* Extracted data *
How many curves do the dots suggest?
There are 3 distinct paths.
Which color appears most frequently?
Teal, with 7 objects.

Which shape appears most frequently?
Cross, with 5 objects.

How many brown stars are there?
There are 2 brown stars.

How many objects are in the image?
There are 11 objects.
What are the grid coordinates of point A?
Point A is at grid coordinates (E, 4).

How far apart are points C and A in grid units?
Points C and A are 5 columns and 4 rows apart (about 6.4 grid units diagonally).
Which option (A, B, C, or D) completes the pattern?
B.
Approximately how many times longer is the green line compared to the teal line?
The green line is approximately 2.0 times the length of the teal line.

* * *

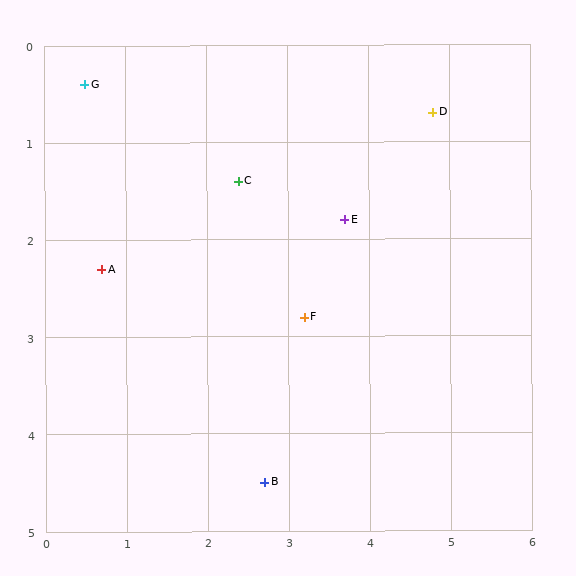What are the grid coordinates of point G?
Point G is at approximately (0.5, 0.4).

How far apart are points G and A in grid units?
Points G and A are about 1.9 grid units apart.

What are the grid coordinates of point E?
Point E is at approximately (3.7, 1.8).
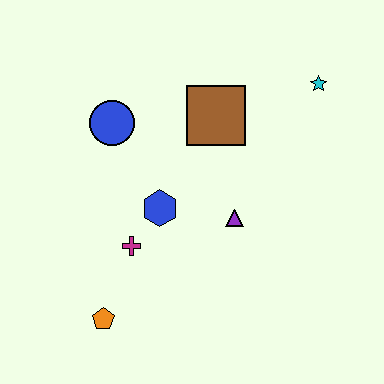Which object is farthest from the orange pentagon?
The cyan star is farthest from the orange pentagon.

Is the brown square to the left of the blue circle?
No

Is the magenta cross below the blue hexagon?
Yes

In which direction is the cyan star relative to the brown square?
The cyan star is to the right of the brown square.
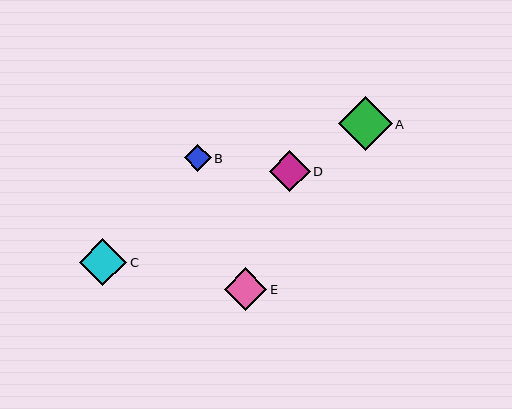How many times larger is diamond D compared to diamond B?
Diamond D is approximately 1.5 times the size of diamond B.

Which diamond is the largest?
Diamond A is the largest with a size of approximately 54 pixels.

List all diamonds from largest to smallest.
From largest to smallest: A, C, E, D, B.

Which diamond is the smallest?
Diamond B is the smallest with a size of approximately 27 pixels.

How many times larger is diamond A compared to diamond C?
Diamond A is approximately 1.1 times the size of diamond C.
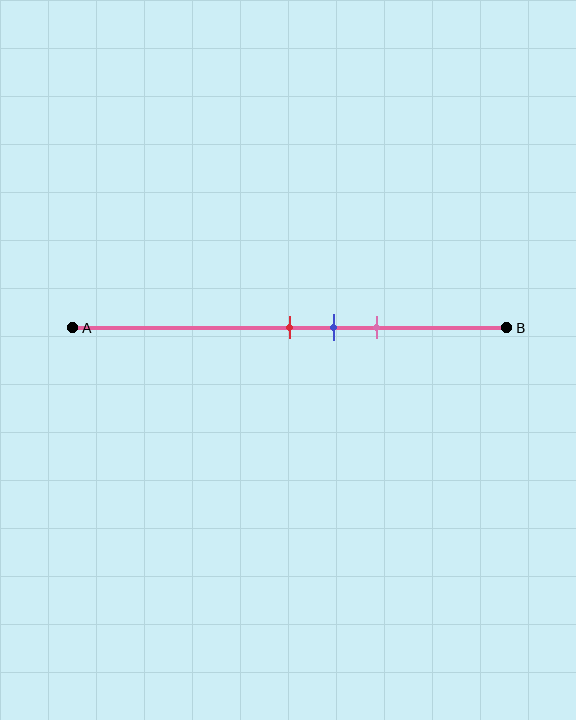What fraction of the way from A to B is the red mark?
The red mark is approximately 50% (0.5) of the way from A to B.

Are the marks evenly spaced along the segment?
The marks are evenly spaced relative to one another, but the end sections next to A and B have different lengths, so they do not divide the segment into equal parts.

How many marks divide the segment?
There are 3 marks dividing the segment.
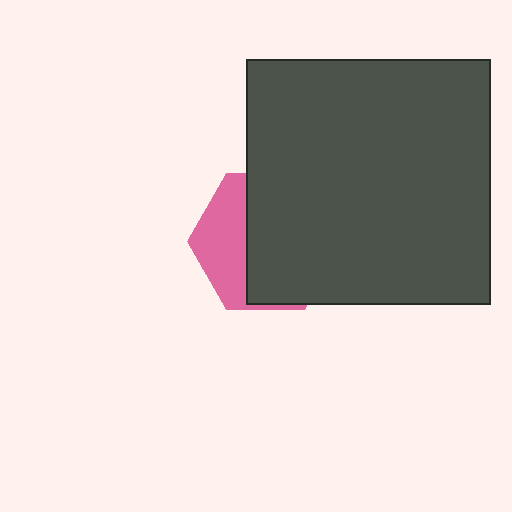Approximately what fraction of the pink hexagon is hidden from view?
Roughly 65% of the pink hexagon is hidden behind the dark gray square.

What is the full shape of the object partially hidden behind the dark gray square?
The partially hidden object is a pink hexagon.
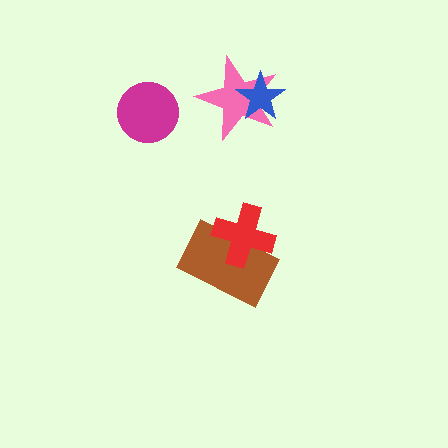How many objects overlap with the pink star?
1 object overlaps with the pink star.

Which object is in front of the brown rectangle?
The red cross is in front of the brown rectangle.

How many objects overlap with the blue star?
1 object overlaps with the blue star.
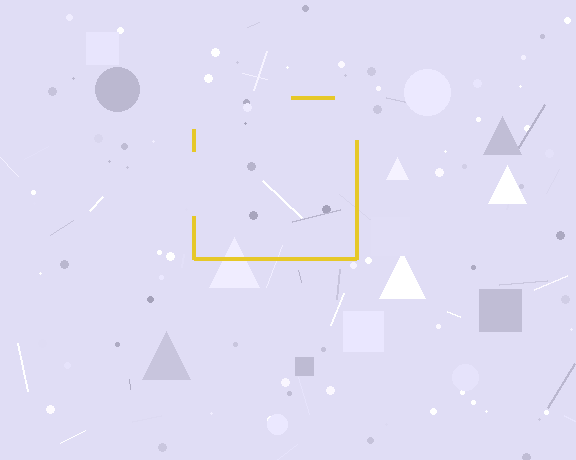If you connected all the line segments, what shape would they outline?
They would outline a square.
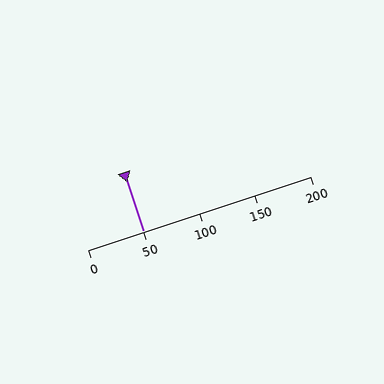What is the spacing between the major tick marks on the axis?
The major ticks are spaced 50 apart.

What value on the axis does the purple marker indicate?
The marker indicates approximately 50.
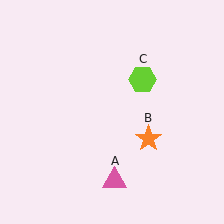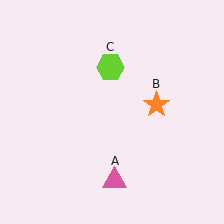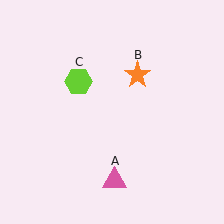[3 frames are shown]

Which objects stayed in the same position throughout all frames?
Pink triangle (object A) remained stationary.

* Requirement *
Look above for the line with "Which object is in" and copy exactly from it through the line with "[3 frames are shown]", both included. Omit the pictures.

* Written answer *
Which object is in front of the brown rectangle?
The red cross is in front of the brown rectangle.

How many objects overlap with the blue star?
1 object overlaps with the blue star.
If you connected all the line segments, what shape would they outline?
They would outline a square.
What is the spacing between the major tick marks on the axis?
The major ticks are spaced 50 apart.

What value on the axis does the purple marker indicate?
The marker indicates approximately 50.
[3 frames are shown]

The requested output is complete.